_INSTRUCTIONS TO FOLLOW_. Set down every entry again word for word, please, but skip the pictures.

○ ○ ○ ○ ○ ○ ○

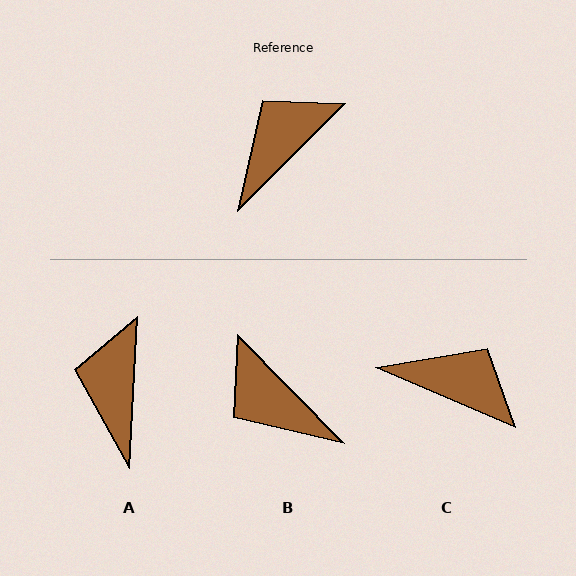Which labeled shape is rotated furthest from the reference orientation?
B, about 90 degrees away.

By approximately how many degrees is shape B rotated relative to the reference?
Approximately 90 degrees counter-clockwise.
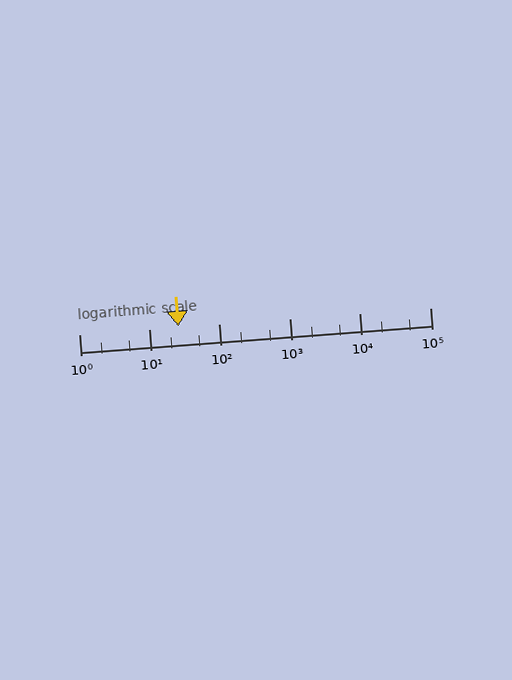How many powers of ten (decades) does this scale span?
The scale spans 5 decades, from 1 to 100000.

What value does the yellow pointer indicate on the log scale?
The pointer indicates approximately 26.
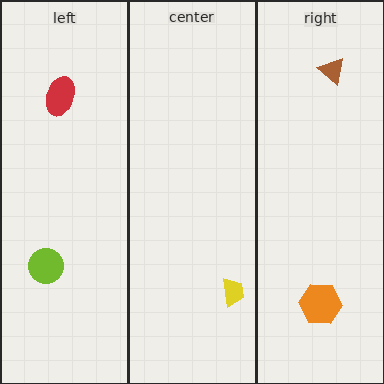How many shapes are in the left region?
2.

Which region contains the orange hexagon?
The right region.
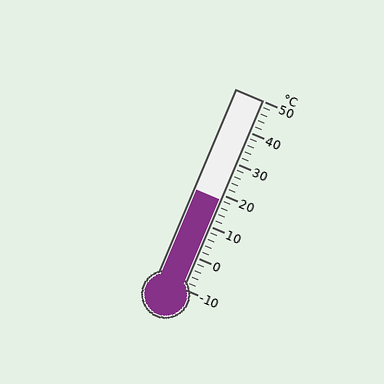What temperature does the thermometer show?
The thermometer shows approximately 18°C.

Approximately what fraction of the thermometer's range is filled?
The thermometer is filled to approximately 45% of its range.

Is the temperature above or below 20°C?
The temperature is below 20°C.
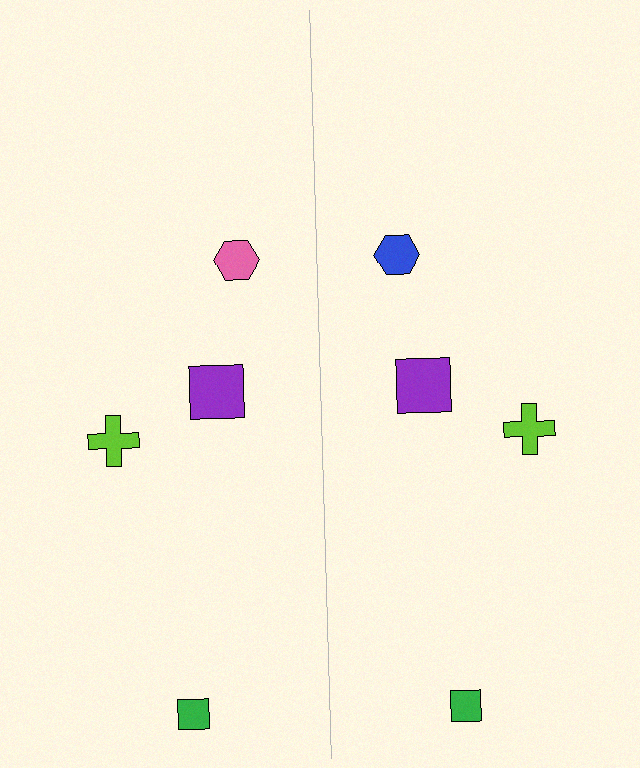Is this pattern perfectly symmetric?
No, the pattern is not perfectly symmetric. The blue hexagon on the right side breaks the symmetry — its mirror counterpart is pink.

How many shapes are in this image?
There are 8 shapes in this image.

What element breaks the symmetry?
The blue hexagon on the right side breaks the symmetry — its mirror counterpart is pink.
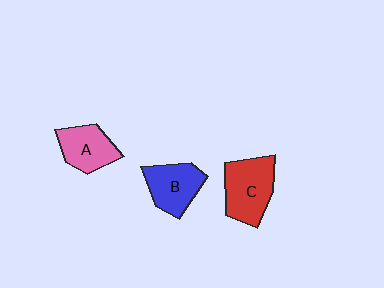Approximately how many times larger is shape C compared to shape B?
Approximately 1.2 times.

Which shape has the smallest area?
Shape A (pink).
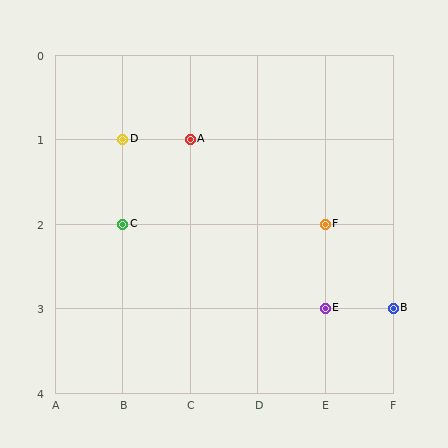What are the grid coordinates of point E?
Point E is at grid coordinates (E, 3).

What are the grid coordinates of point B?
Point B is at grid coordinates (F, 3).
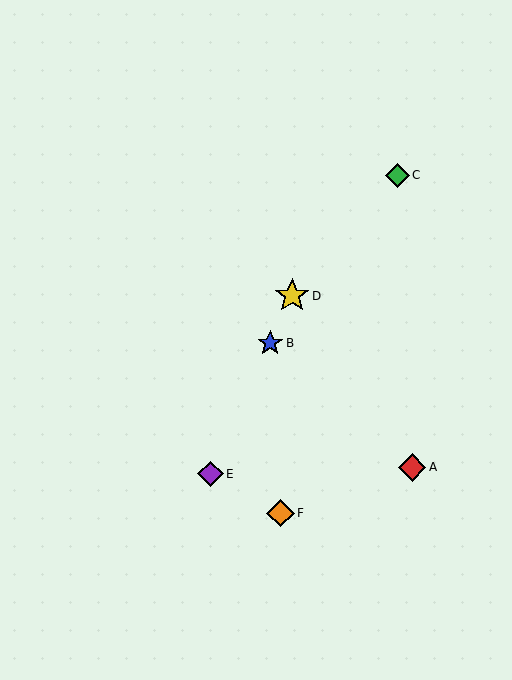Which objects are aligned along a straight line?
Objects B, D, E are aligned along a straight line.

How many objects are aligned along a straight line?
3 objects (B, D, E) are aligned along a straight line.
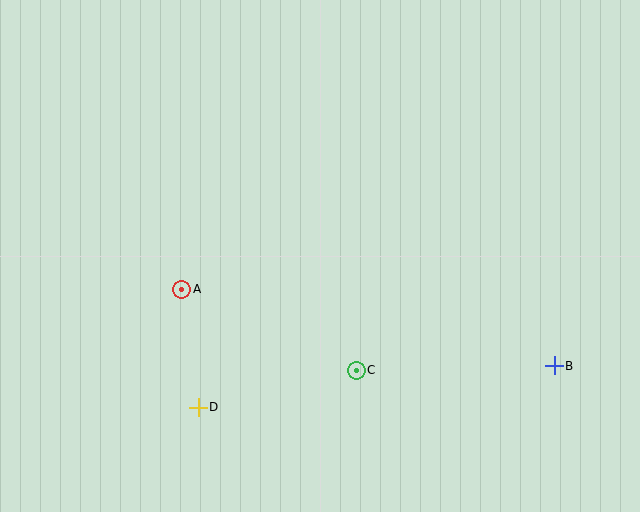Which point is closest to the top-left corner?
Point A is closest to the top-left corner.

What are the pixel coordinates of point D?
Point D is at (198, 407).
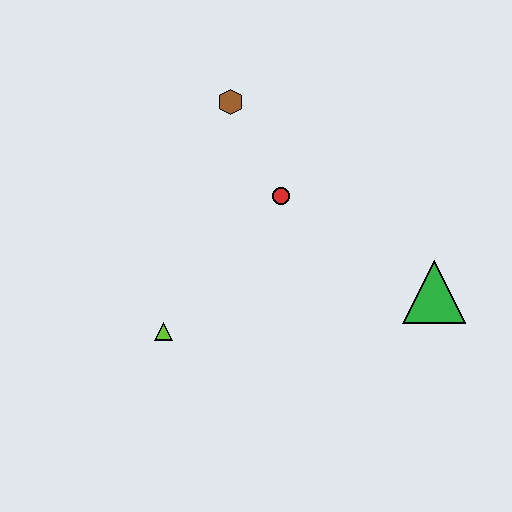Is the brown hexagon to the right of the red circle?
No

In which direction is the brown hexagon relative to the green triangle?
The brown hexagon is to the left of the green triangle.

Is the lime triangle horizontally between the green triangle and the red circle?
No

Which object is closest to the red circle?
The brown hexagon is closest to the red circle.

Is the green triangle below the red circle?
Yes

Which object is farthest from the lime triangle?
The green triangle is farthest from the lime triangle.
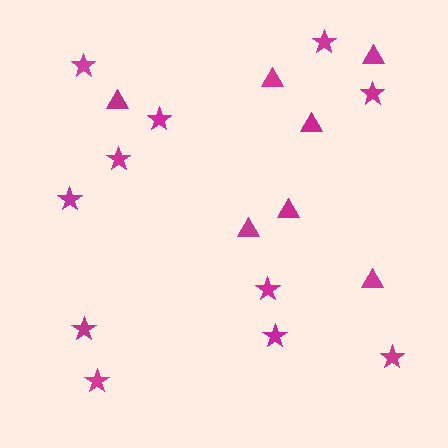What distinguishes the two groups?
There are 2 groups: one group of triangles (7) and one group of stars (11).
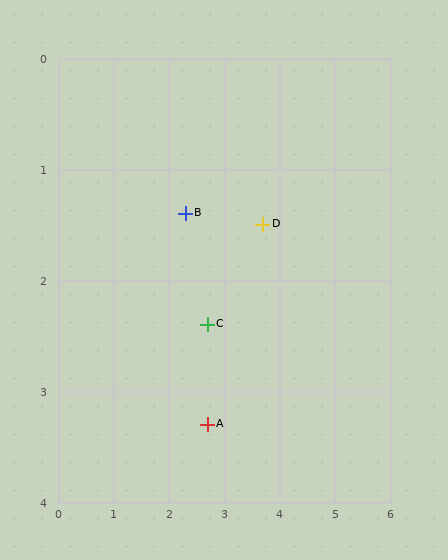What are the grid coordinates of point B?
Point B is at approximately (2.3, 1.4).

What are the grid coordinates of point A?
Point A is at approximately (2.7, 3.3).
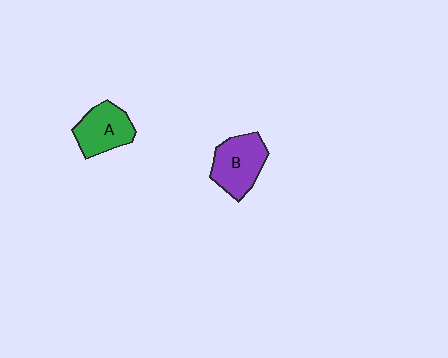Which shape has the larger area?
Shape B (purple).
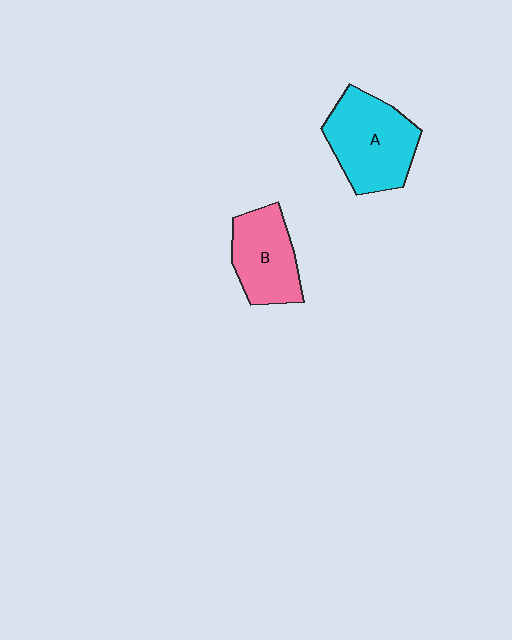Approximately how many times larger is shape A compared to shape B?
Approximately 1.3 times.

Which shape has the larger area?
Shape A (cyan).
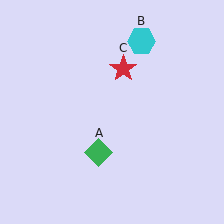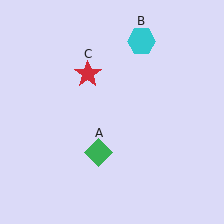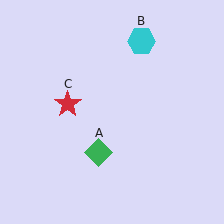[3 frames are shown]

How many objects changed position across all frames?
1 object changed position: red star (object C).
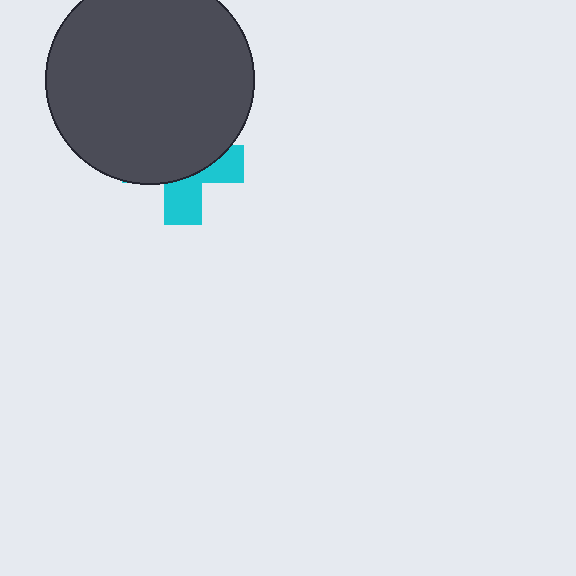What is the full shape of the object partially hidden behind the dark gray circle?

○ ○ ○ ○ ○ ○ ○

_FINISHED ANSWER_.
Which labeled shape is rotated furthest from the reference orientation?
B, about 90 degrees away.

By approximately how many degrees is shape B rotated relative to the reference?
Approximately 90 degrees counter-clockwise.
How many powers of ten (decades) does this scale span?
The scale spans 5 decades, from 1 to 100000.

What value does the yellow pointer indicate on the log scale?
The pointer indicates approximately 26.
How many shapes are in the left region?
2.

Which region contains the orange hexagon?
The right region.
What temperature does the thermometer show?
The thermometer shows approximately 18°C.

Approximately what fraction of the thermometer's range is filled?
The thermometer is filled to approximately 45% of its range.

Is the temperature above or below 20°C?
The temperature is below 20°C.
Is this pattern perfectly symmetric?
No, the pattern is not perfectly symmetric. The blue hexagon on the right side breaks the symmetry — its mirror counterpart is pink.

How many shapes are in this image?
There are 8 shapes in this image.

What element breaks the symmetry?
The blue hexagon on the right side breaks the symmetry — its mirror counterpart is pink.
Approximately how many times larger is shape C compared to shape B?
Approximately 1.2 times.

Which shape has the smallest area?
Shape A (pink).
What are the grid coordinates of point E?
Point E is at grid coordinates (E, 3).

What are the grid coordinates of point B?
Point B is at grid coordinates (F, 3).
Which objects are aligned along a straight line?
Objects B, D, E are aligned along a straight line.

How many objects are aligned along a straight line?
3 objects (B, D, E) are aligned along a straight line.
Which point is closest to the top-left corner?
Point A is closest to the top-left corner.

What are the pixel coordinates of point D?
Point D is at (198, 407).
Is the brown hexagon to the right of the red circle?
No

In which direction is the brown hexagon relative to the green triangle?
The brown hexagon is to the left of the green triangle.

Is the lime triangle horizontally between the green triangle and the red circle?
No

Which object is closest to the red circle?
The brown hexagon is closest to the red circle.

Is the green triangle below the red circle?
Yes

Which object is farthest from the lime triangle?
The green triangle is farthest from the lime triangle.
What distinguishes the two groups?
There are 2 groups: one group of triangles (7) and one group of stars (11).
What are the grid coordinates of point B?
Point B is at approximately (2.3, 1.4).

What are the grid coordinates of point A?
Point A is at approximately (2.7, 3.3).
Which shape has the larger area?
Shape B (purple).
Approximately how many times larger is shape A compared to shape B?
Approximately 1.3 times.

Which shape has the larger area?
Shape A (cyan).
[3 frames are shown]

How many objects changed position across all frames?
1 object changed position: red star (object C).
What is the full shape of the object partially hidden behind the dark gray circle?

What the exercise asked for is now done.